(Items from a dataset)
● ● ● ● ● ● ●
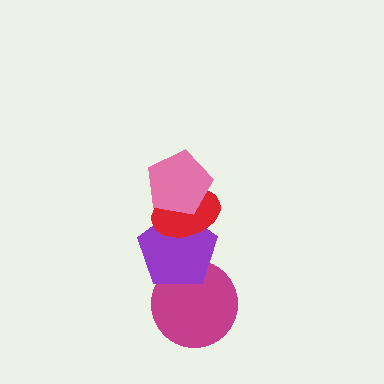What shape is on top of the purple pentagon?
The red ellipse is on top of the purple pentagon.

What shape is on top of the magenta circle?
The purple pentagon is on top of the magenta circle.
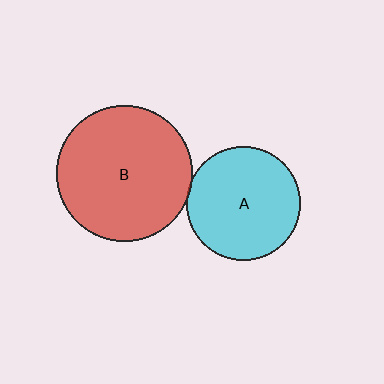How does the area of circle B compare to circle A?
Approximately 1.4 times.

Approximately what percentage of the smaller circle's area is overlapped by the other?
Approximately 5%.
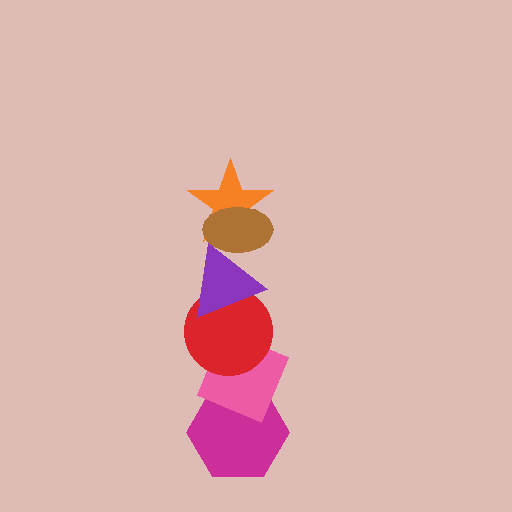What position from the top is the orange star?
The orange star is 2nd from the top.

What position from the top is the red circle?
The red circle is 4th from the top.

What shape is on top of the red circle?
The purple triangle is on top of the red circle.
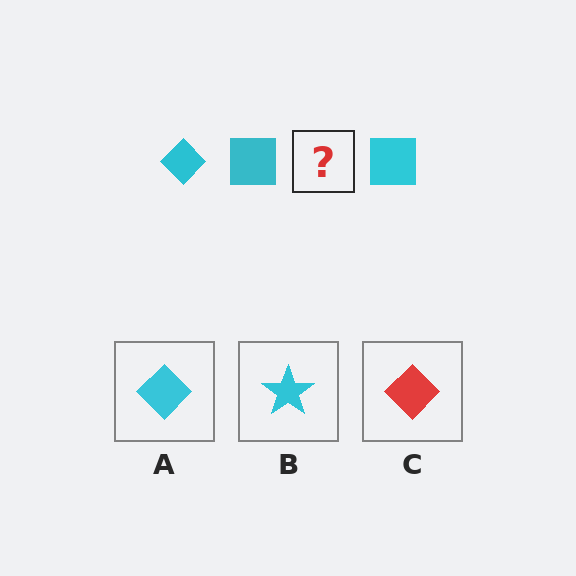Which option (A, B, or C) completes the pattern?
A.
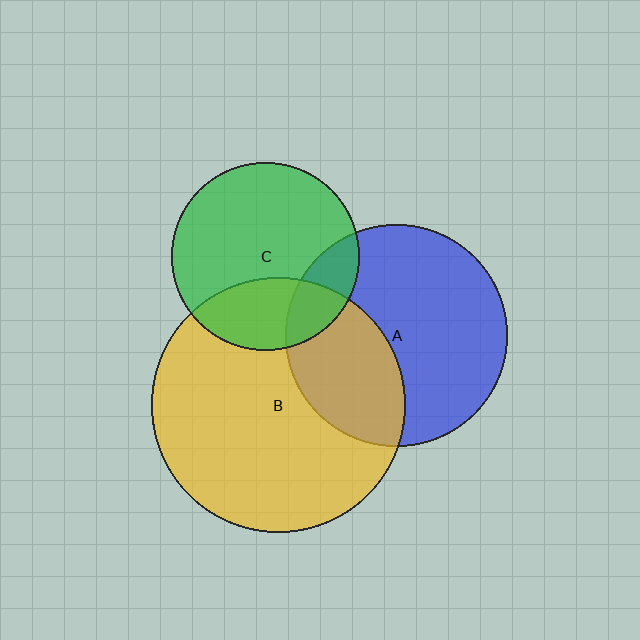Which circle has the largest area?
Circle B (yellow).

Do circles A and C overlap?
Yes.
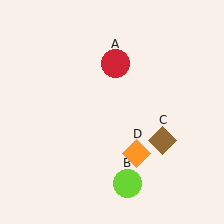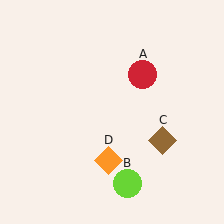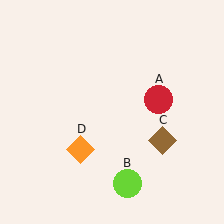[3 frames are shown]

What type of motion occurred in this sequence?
The red circle (object A), orange diamond (object D) rotated clockwise around the center of the scene.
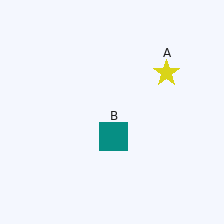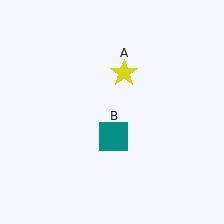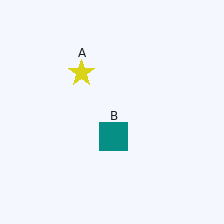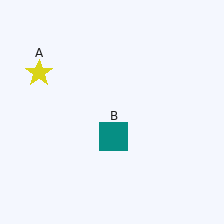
● ● ● ● ● ● ●
• **To do**
Emit the lines of the data above from the one containing "What shape is on top of the red circle?" through its final line, both endpoints included. Pictures do not belong in the output.

• **Output of the exercise**
What shape is on top of the red circle?
The purple triangle is on top of the red circle.
Which option (A, B, or C) completes the pattern?
A.
Which circle has the largest area?
Circle B (yellow).

Do circles A and C overlap?
Yes.
[3 frames are shown]

What type of motion occurred in this sequence?
The red circle (object A), orange diamond (object D) rotated clockwise around the center of the scene.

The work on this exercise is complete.